> MATERIALS PROVIDED:
--------------------------------

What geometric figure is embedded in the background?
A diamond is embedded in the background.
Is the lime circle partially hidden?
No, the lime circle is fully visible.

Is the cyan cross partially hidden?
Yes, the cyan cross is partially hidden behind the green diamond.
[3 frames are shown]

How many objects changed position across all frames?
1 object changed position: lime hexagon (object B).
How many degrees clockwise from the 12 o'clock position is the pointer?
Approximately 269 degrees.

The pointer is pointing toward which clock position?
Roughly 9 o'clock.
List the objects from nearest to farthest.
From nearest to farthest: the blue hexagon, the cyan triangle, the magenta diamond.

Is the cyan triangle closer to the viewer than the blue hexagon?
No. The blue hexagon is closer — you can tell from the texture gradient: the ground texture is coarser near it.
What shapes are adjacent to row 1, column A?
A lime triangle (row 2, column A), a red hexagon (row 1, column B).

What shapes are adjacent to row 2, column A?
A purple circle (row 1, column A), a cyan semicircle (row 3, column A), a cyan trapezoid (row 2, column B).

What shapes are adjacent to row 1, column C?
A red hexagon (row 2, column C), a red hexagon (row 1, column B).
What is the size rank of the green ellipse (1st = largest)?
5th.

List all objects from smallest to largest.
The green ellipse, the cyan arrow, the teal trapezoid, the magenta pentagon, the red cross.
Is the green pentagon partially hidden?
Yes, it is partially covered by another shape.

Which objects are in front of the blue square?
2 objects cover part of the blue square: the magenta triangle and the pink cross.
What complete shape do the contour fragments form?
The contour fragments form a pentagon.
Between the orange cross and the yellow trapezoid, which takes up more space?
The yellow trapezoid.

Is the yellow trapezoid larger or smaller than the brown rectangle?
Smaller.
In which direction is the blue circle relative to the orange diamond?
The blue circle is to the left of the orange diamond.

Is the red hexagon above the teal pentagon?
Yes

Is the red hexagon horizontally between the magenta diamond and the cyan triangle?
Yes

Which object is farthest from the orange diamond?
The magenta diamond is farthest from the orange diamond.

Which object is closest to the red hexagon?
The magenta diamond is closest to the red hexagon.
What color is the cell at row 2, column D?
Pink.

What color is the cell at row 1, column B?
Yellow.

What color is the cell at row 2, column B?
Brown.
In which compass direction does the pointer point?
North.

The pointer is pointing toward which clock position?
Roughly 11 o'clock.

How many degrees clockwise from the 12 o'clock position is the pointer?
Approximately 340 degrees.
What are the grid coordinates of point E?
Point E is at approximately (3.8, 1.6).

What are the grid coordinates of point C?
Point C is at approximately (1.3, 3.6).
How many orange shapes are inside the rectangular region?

--------------------------------

> EXERCISE INSTRUCTIONS: Copy out the whole listing, exactly as written.

> COMPLETE OUTPUT:
What geometric figure is embedded in the background?
A diamond is embedded in the background.
Is the lime circle partially hidden?
No, the lime circle is fully visible.

Is the cyan cross partially hidden?
Yes, the cyan cross is partially hidden behind the green diamond.
[3 frames are shown]

How many objects changed position across all frames?
1 object changed position: lime hexagon (object B).
How many degrees clockwise from the 12 o'clock position is the pointer?
Approximately 269 degrees.

The pointer is pointing toward which clock position?
Roughly 9 o'clock.
List the objects from nearest to farthest.
From nearest to farthest: the blue hexagon, the cyan triangle, the magenta diamond.

Is the cyan triangle closer to the viewer than the blue hexagon?
No. The blue hexagon is closer — you can tell from the texture gradient: the ground texture is coarser near it.
What shapes are adjacent to row 1, column A?
A lime triangle (row 2, column A), a red hexagon (row 1, column B).

What shapes are adjacent to row 2, column A?
A purple circle (row 1, column A), a cyan semicircle (row 3, column A), a cyan trapezoid (row 2, column B).

What shapes are adjacent to row 1, column C?
A red hexagon (row 2, column C), a red hexagon (row 1, column B).
What is the size rank of the green ellipse (1st = largest)?
5th.

List all objects from smallest to largest.
The green ellipse, the cyan arrow, the teal trapezoid, the magenta pentagon, the red cross.
Is the green pentagon partially hidden?
Yes, it is partially covered by another shape.

Which objects are in front of the blue square?
2 objects cover part of the blue square: the magenta triangle and the pink cross.
What complete shape do the contour fragments form?
The contour fragments form a pentagon.
Between the orange cross and the yellow trapezoid, which takes up more space?
The yellow trapezoid.

Is the yellow trapezoid larger or smaller than the brown rectangle?
Smaller.
In which direction is the blue circle relative to the orange diamond?
The blue circle is to the left of the orange diamond.

Is the red hexagon above the teal pentagon?
Yes

Is the red hexagon horizontally between the magenta diamond and the cyan triangle?
Yes

Which object is farthest from the orange diamond?
The magenta diamond is farthest from the orange diamond.

Which object is closest to the red hexagon?
The magenta diamond is closest to the red hexagon.
What color is the cell at row 2, column D?
Pink.

What color is the cell at row 1, column B?
Yellow.

What color is the cell at row 2, column B?
Brown.
In which compass direction does the pointer point?
North.

The pointer is pointing toward which clock position?
Roughly 11 o'clock.

How many degrees clockwise from the 12 o'clock position is the pointer?
Approximately 340 degrees.
What are the grid coordinates of point E?
Point E is at approximately (3.8, 1.6).

What are the grid coordinates of point C?
Point C is at approximately (1.3, 3.6).
How many orange shapes are inside the rectangular region?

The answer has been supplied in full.